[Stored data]
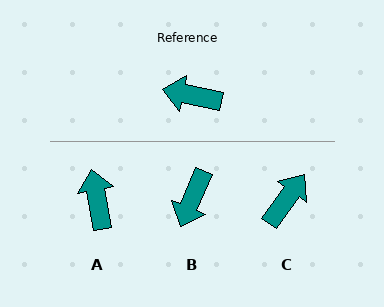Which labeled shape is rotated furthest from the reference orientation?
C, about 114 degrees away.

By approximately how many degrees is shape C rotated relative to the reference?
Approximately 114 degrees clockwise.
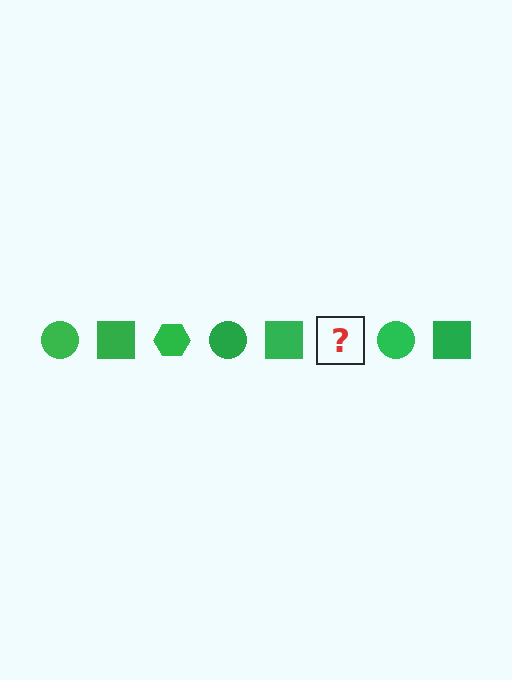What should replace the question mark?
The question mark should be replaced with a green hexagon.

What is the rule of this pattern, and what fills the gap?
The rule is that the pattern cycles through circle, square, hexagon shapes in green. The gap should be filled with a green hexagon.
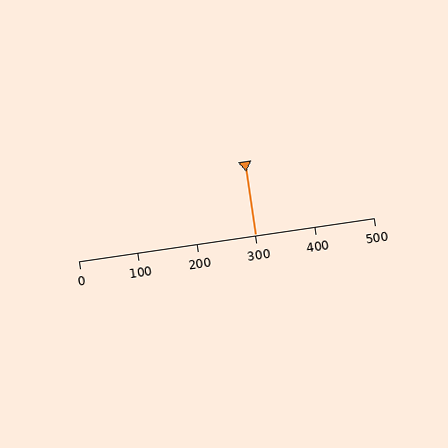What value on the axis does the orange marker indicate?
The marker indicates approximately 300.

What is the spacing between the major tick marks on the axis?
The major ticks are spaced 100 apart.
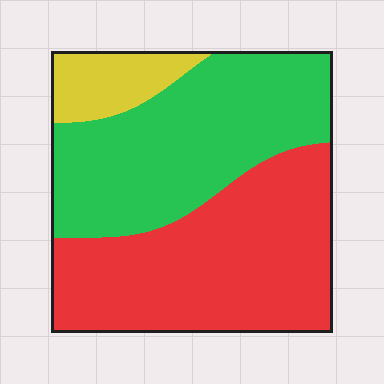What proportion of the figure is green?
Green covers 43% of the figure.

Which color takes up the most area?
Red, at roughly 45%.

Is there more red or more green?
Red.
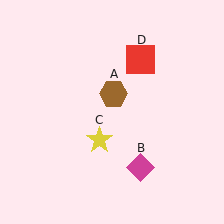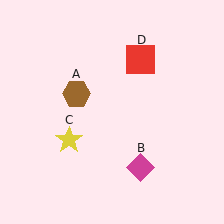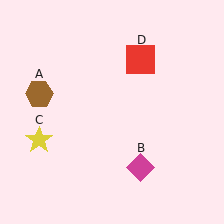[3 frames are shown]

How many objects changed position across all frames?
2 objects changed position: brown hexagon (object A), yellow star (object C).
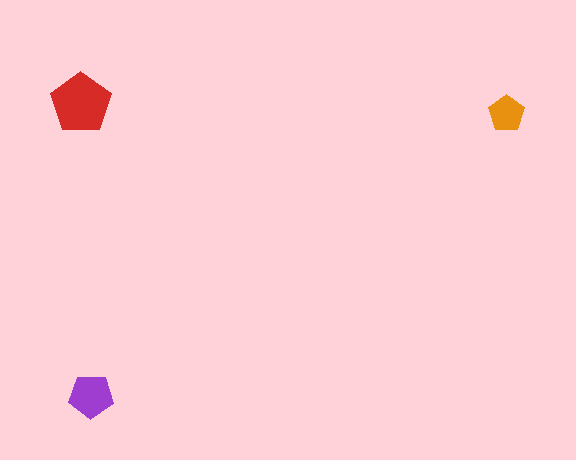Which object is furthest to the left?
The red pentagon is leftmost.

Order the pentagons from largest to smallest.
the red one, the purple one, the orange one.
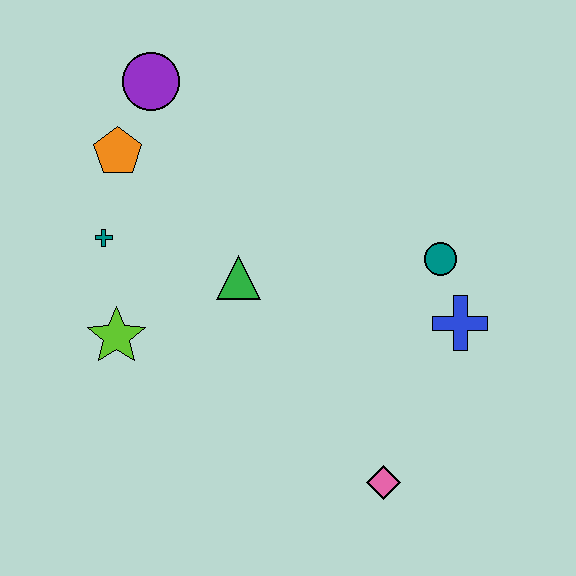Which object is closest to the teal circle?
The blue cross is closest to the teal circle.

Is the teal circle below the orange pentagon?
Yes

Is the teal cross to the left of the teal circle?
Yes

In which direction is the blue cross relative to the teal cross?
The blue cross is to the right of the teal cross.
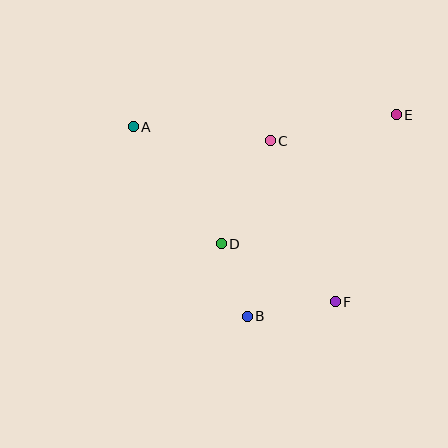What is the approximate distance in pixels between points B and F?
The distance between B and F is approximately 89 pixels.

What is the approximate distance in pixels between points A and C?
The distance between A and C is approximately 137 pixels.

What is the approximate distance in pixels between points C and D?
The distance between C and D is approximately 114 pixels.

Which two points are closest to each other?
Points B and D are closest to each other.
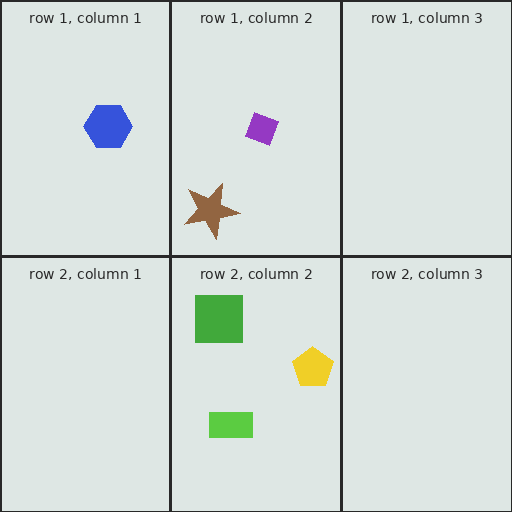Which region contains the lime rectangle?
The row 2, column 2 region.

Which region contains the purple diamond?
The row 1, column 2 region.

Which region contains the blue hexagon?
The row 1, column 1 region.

* * *

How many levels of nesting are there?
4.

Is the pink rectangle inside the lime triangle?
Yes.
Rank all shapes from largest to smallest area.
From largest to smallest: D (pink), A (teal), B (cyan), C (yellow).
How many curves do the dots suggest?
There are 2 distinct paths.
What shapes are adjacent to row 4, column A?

---

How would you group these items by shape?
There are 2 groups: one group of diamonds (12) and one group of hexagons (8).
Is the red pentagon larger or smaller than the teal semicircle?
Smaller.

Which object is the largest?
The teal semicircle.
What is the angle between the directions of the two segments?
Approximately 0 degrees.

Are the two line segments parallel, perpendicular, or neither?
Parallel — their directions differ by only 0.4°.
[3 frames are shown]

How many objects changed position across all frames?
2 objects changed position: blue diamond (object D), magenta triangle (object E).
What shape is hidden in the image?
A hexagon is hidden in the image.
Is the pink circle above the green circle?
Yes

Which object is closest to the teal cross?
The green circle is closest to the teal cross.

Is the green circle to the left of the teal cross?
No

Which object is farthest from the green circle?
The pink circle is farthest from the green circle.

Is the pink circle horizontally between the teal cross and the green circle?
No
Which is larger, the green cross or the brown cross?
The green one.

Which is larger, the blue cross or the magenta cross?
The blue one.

*BRIEF*
Starting with the line that contains "How many curves do the dots suggest?", repeat each line exactly, and stop once the line that contains "What shapes are adjacent to row 4, column A?" has been repeated.

*WRITTEN RESPONSE*
How many curves do the dots suggest?
There are 2 distinct paths.
What shapes are adjacent to row 4, column A?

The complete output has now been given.